▶ **Raw records**
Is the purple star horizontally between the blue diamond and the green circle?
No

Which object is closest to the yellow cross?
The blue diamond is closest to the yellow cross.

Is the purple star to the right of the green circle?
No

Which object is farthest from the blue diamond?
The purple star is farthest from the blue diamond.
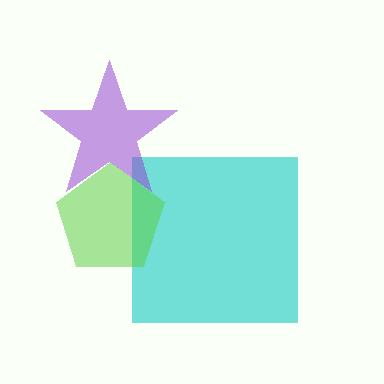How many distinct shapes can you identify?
There are 3 distinct shapes: a cyan square, a lime pentagon, a purple star.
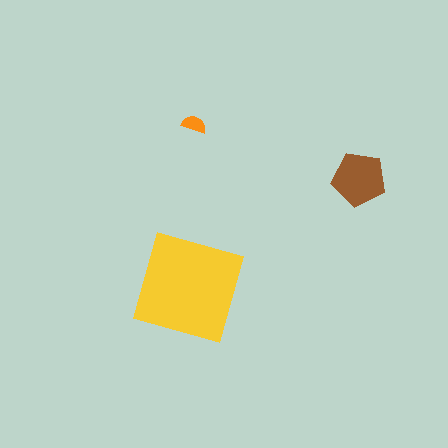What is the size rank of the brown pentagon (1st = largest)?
2nd.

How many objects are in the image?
There are 3 objects in the image.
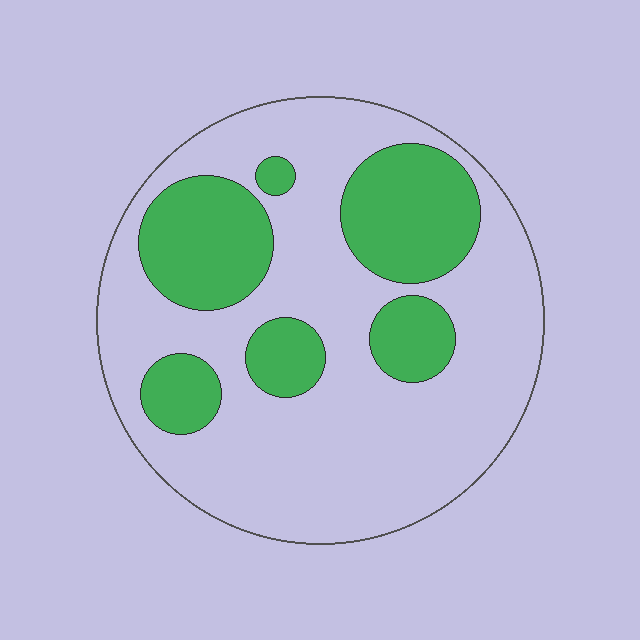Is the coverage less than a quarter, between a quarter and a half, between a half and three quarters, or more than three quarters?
Between a quarter and a half.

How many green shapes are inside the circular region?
6.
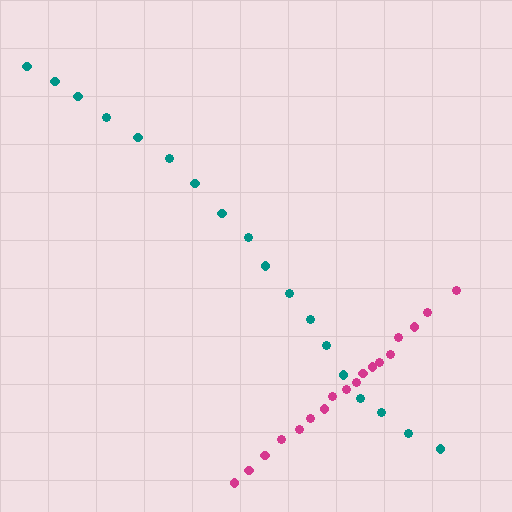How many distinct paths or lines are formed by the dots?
There are 2 distinct paths.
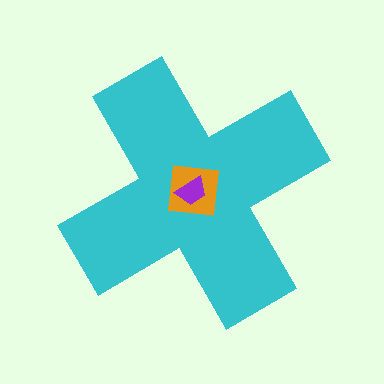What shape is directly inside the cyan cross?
The orange square.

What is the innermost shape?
The purple trapezoid.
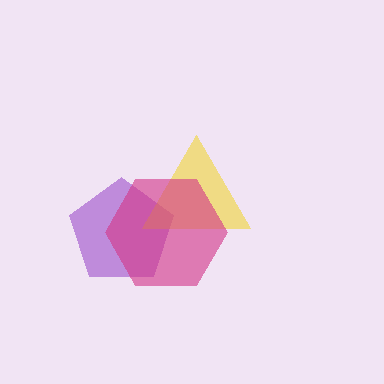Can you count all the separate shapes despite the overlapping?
Yes, there are 3 separate shapes.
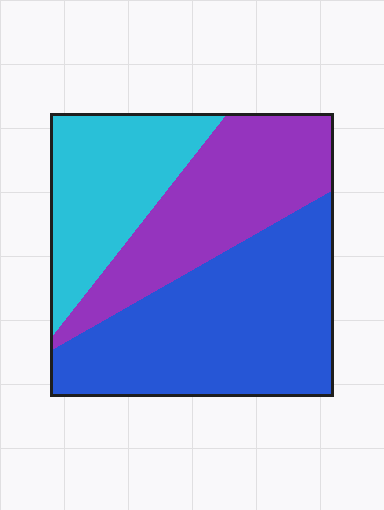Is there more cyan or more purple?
Purple.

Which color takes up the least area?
Cyan, at roughly 25%.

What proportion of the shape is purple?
Purple takes up about one third (1/3) of the shape.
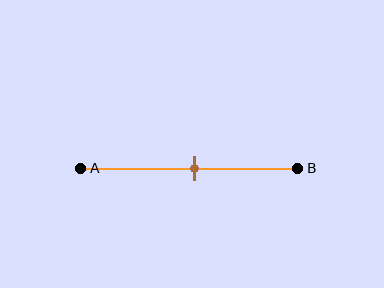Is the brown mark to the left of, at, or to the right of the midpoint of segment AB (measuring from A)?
The brown mark is approximately at the midpoint of segment AB.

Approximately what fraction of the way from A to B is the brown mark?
The brown mark is approximately 50% of the way from A to B.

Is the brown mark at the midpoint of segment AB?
Yes, the mark is approximately at the midpoint.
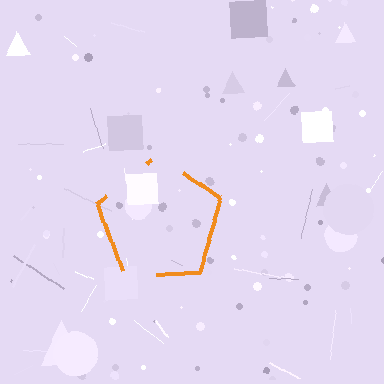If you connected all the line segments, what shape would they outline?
They would outline a pentagon.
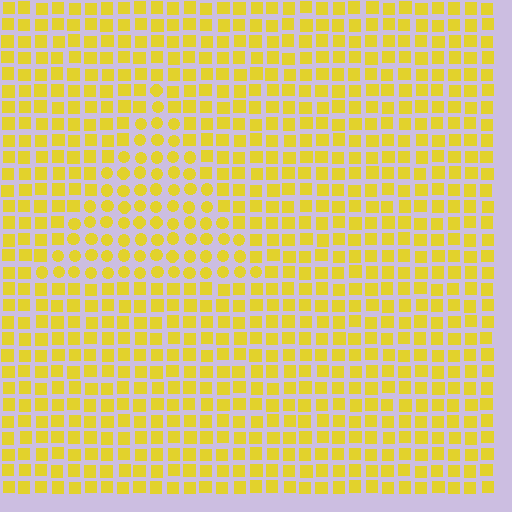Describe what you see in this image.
The image is filled with small yellow elements arranged in a uniform grid. A triangle-shaped region contains circles, while the surrounding area contains squares. The boundary is defined purely by the change in element shape.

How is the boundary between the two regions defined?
The boundary is defined by a change in element shape: circles inside vs. squares outside. All elements share the same color and spacing.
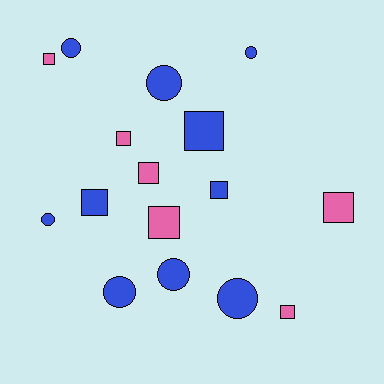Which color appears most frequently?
Blue, with 10 objects.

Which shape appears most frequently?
Square, with 9 objects.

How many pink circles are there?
There are no pink circles.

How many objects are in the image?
There are 16 objects.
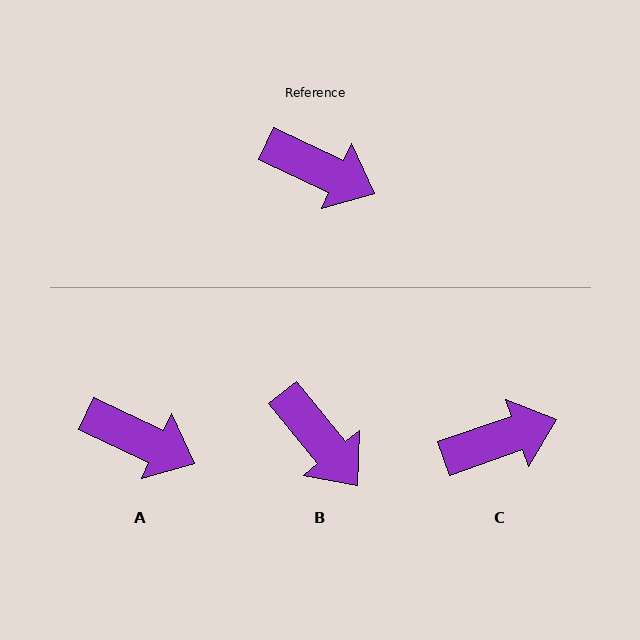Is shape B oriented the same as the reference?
No, it is off by about 26 degrees.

▶ **The exercise**
Images in the data above are to be skipped. Retype all other material exactly.

▶ **Output**
Is the purple star horizontally between the blue diamond and the green circle?
No

Which object is closest to the yellow cross?
The blue diamond is closest to the yellow cross.

Is the purple star to the right of the green circle?
No

Which object is farthest from the blue diamond?
The purple star is farthest from the blue diamond.
How many distinct shapes can you identify?
There are 3 distinct shapes: a cyan square, a lime pentagon, a purple star.
What is the size rank of the brown pentagon (1st = largest)?
2nd.

How many objects are in the image?
There are 3 objects in the image.
Is the coverage less than a quarter, between a quarter and a half, between a half and three quarters, or more than three quarters?
Between a quarter and a half.

How many green shapes are inside the circular region?
6.
How many distinct paths or lines are formed by the dots?
There are 2 distinct paths.
What shape is directly inside the cyan cross?
The orange square.

What is the innermost shape?
The purple trapezoid.
Can you count all the separate shapes despite the overlapping?
Yes, there are 3 separate shapes.
Is there more cyan or more purple?
Purple.

Which color takes up the least area?
Cyan, at roughly 25%.

What proportion of the shape is purple?
Purple takes up about one third (1/3) of the shape.
Is the brown mark to the left of, at, or to the right of the midpoint of segment AB (measuring from A)?
The brown mark is approximately at the midpoint of segment AB.

Approximately what fraction of the way from A to B is the brown mark?
The brown mark is approximately 50% of the way from A to B.

Is the brown mark at the midpoint of segment AB?
Yes, the mark is approximately at the midpoint.
If you connected all the line segments, what shape would they outline?
They would outline a pentagon.
Describe what you see in this image.
The image is filled with small yellow elements arranged in a uniform grid. A triangle-shaped region contains circles, while the surrounding area contains squares. The boundary is defined purely by the change in element shape.

How is the boundary between the two regions defined?
The boundary is defined by a change in element shape: circles inside vs. squares outside. All elements share the same color and spacing.
Which color appears most frequently?
Blue, with 10 objects.

Which shape appears most frequently?
Square, with 9 objects.

How many pink circles are there?
There are no pink circles.

How many objects are in the image?
There are 16 objects.
Is shape B oriented the same as the reference?
No, it is off by about 26 degrees.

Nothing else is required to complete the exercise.